> _Short task_:
Quote the records exactly, starting at the first line and stopping after the line with "[Two images are shown]"; skip the pictures.
-- Begin --
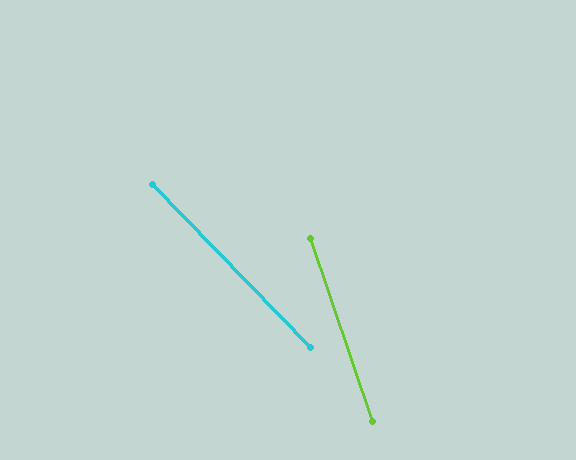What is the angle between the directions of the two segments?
Approximately 25 degrees.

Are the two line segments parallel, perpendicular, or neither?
Neither parallel nor perpendicular — they differ by about 25°.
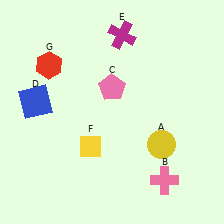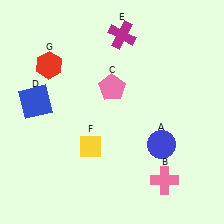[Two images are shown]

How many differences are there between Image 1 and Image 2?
There is 1 difference between the two images.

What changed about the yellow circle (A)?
In Image 1, A is yellow. In Image 2, it changed to blue.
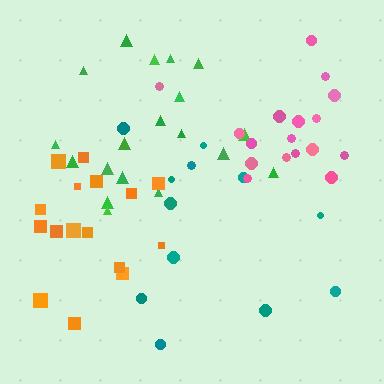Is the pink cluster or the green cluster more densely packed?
Pink.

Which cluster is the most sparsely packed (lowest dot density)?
Teal.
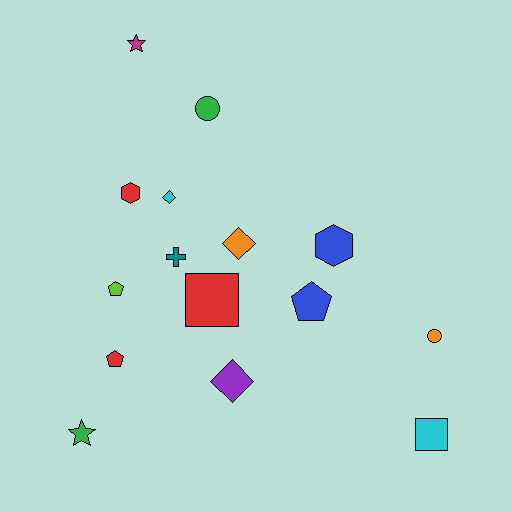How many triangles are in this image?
There are no triangles.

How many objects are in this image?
There are 15 objects.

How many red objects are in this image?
There are 3 red objects.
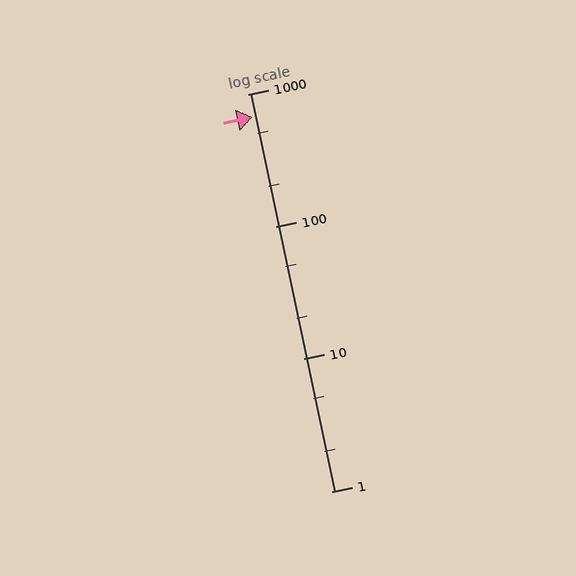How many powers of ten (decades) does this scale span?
The scale spans 3 decades, from 1 to 1000.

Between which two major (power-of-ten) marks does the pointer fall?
The pointer is between 100 and 1000.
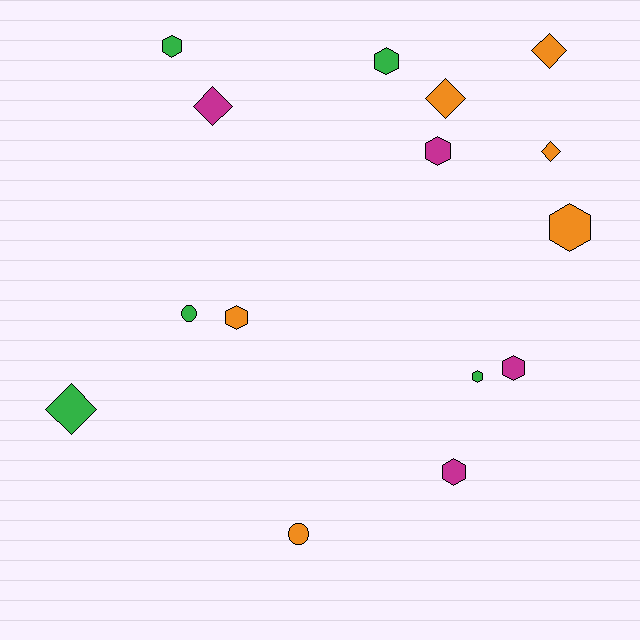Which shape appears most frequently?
Hexagon, with 8 objects.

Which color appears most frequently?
Orange, with 6 objects.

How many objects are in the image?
There are 15 objects.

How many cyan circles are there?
There are no cyan circles.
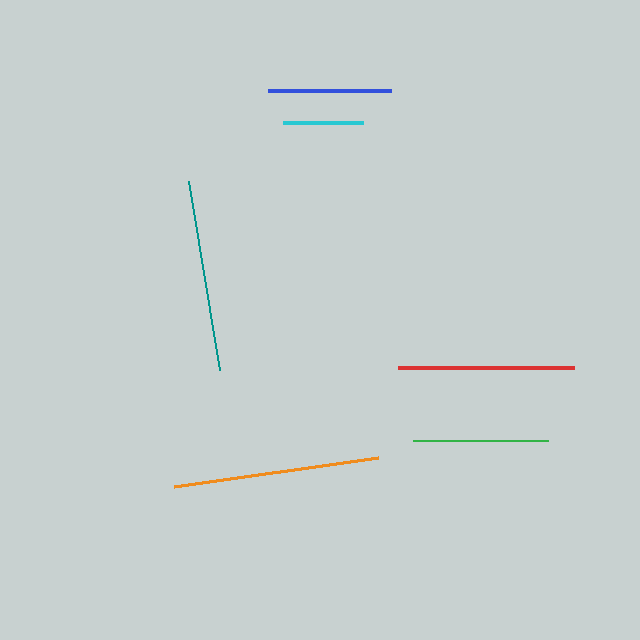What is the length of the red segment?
The red segment is approximately 175 pixels long.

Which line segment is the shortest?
The cyan line is the shortest at approximately 80 pixels.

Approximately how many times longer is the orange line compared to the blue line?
The orange line is approximately 1.7 times the length of the blue line.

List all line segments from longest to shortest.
From longest to shortest: orange and teal (about equal), red, green and blue (about equal), cyan.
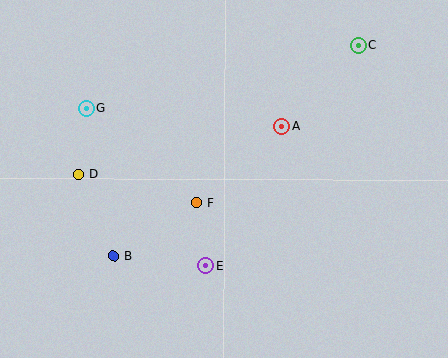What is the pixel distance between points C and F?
The distance between C and F is 225 pixels.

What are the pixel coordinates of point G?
Point G is at (86, 108).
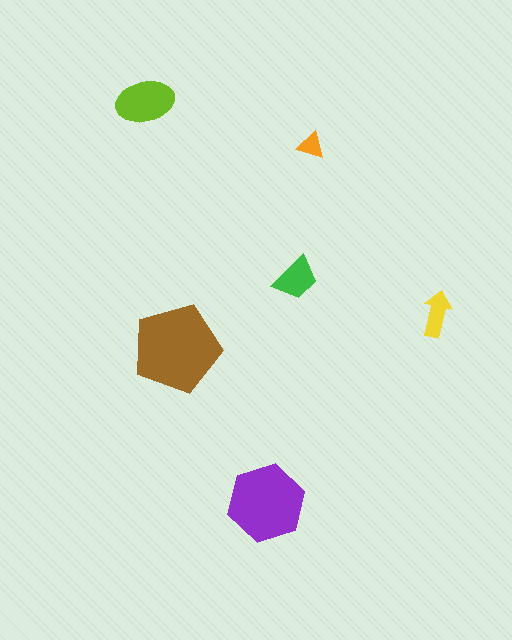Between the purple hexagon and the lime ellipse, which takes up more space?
The purple hexagon.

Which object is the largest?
The brown pentagon.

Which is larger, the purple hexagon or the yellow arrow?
The purple hexagon.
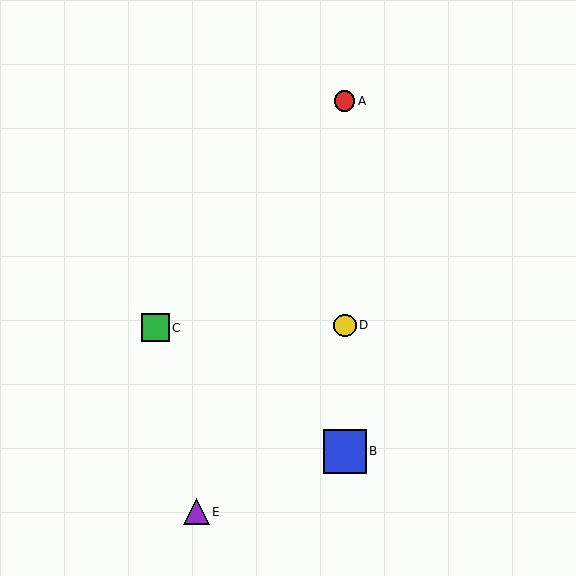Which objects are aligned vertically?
-- End --
> _Task solution_:
What is the angle between the directions of the two segments?
Approximately 25 degrees.

Are the two line segments parallel, perpendicular, or neither?
Neither parallel nor perpendicular — they differ by about 25°.
[Two images are shown]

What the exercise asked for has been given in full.